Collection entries
— start —

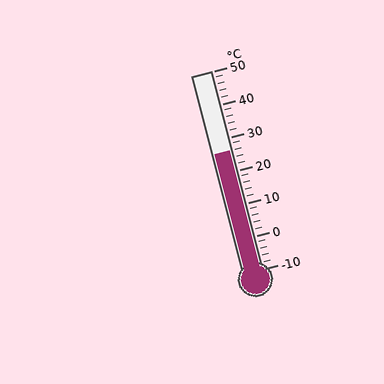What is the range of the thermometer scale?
The thermometer scale ranges from -10°C to 50°C.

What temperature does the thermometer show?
The thermometer shows approximately 26°C.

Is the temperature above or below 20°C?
The temperature is above 20°C.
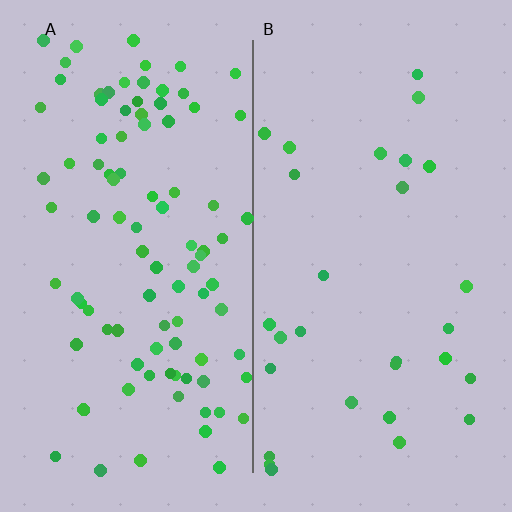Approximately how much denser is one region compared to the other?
Approximately 3.3× — region A over region B.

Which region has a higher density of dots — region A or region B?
A (the left).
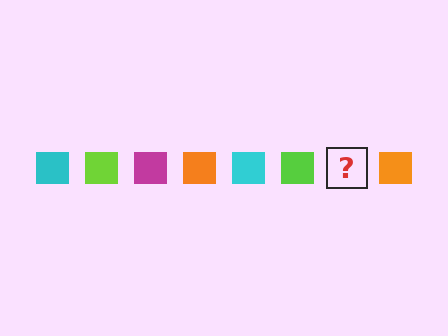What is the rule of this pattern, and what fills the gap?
The rule is that the pattern cycles through cyan, lime, magenta, orange squares. The gap should be filled with a magenta square.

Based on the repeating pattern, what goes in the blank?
The blank should be a magenta square.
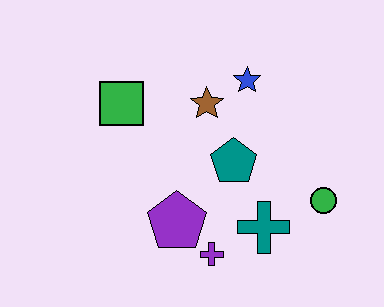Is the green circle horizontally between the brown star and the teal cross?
No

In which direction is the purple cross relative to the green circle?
The purple cross is to the left of the green circle.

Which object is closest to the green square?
The brown star is closest to the green square.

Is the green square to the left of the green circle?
Yes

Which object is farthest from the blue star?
The purple cross is farthest from the blue star.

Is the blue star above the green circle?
Yes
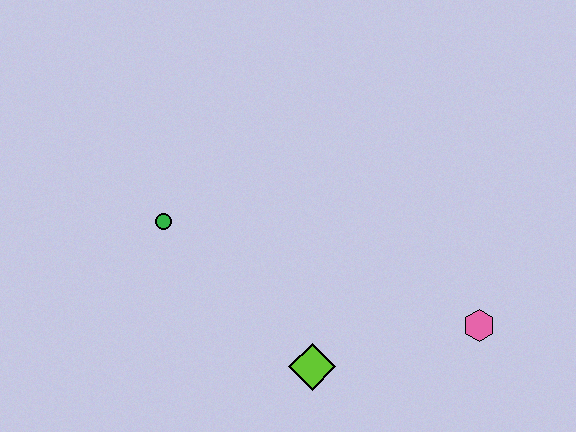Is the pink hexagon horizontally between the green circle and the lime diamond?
No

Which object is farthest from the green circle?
The pink hexagon is farthest from the green circle.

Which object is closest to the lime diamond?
The pink hexagon is closest to the lime diamond.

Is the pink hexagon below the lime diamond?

— end —

**PROBLEM:**
Transcribe the listing above verbatim. Omit the pictures.

**FINISHED ANSWER:**
What is the range of the thermometer scale?
The thermometer scale ranges from -10°C to 50°C.

What temperature does the thermometer show?
The thermometer shows approximately 26°C.

Is the temperature above or below 20°C?
The temperature is above 20°C.
Approximately how much denser is one region compared to the other?
Approximately 3.3× — region A over region B.

Which region has a higher density of dots — region A or region B?
A (the left).
What is the rule of this pattern, and what fills the gap?
The rule is that the pattern cycles through cyan, lime, magenta, orange squares. The gap should be filled with a magenta square.

Based on the repeating pattern, what goes in the blank?
The blank should be a magenta square.
Is the green circle horizontally between the brown star and the teal cross?
No

In which direction is the purple cross relative to the green circle?
The purple cross is to the left of the green circle.

Which object is closest to the green square?
The brown star is closest to the green square.

Is the green square to the left of the green circle?
Yes

Which object is farthest from the blue star?
The purple cross is farthest from the blue star.

Is the blue star above the green circle?
Yes
Is the pink hexagon horizontally between the green circle and the lime diamond?
No

Which object is farthest from the green circle?
The pink hexagon is farthest from the green circle.

Which object is closest to the lime diamond?
The pink hexagon is closest to the lime diamond.

Is the pink hexagon below the lime diamond?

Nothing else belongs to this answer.